[START TASK INPUTS]
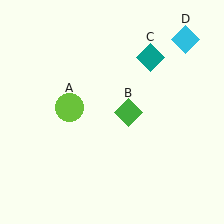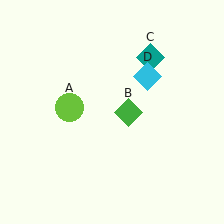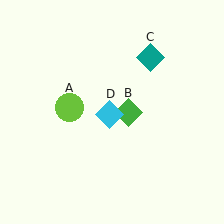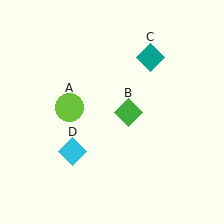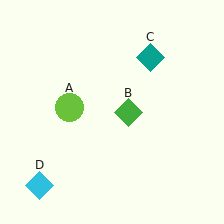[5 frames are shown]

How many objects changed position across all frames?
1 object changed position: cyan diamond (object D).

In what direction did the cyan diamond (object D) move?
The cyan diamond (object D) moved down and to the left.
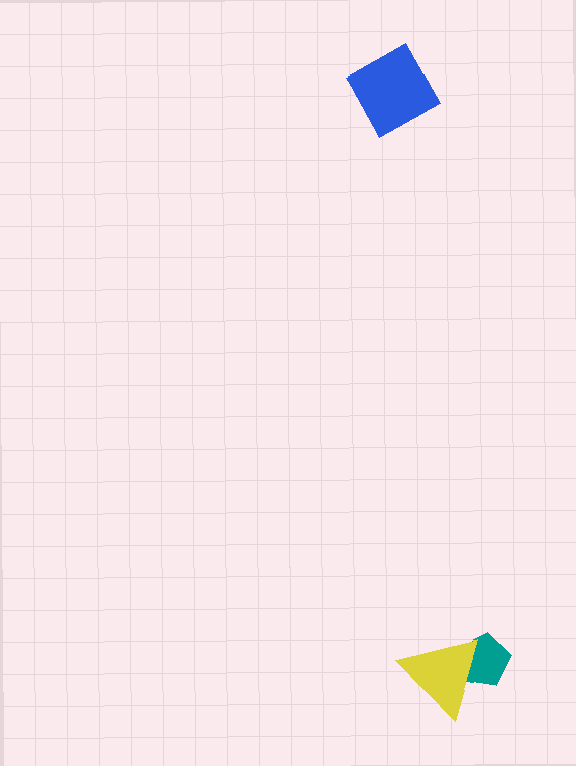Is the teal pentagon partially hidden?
[END TASK INPUTS]
[START TASK INPUTS]
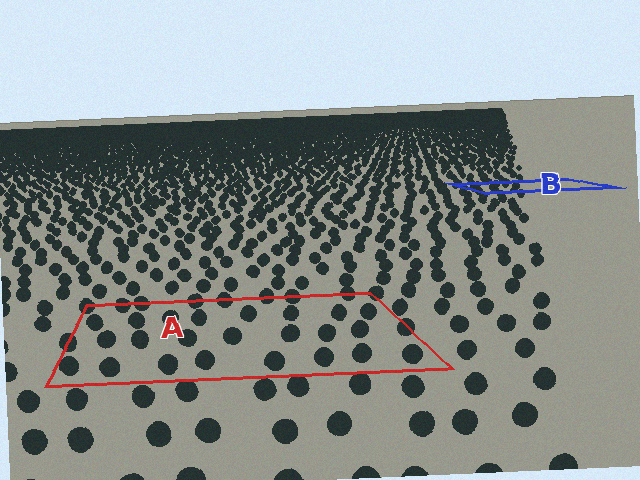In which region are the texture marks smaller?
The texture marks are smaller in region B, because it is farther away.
[END TASK INPUTS]
[START TASK INPUTS]
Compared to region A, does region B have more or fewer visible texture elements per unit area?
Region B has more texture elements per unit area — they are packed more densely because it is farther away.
[END TASK INPUTS]
▶ [WHAT YOU ARE ASKED TO DO] Taking the material above, give again exactly the lines from the one holding "[5 frames are shown]" through the one holding "Is the teal pentagon partially hidden?", with both ends and without pictures.

▶ [FINISHED ANSWER]
[5 frames are shown]

How many objects changed position across all frames?
1 object changed position: cyan diamond (object D).

In what direction did the cyan diamond (object D) move?
The cyan diamond (object D) moved down and to the left.
Is the teal pentagon partially hidden?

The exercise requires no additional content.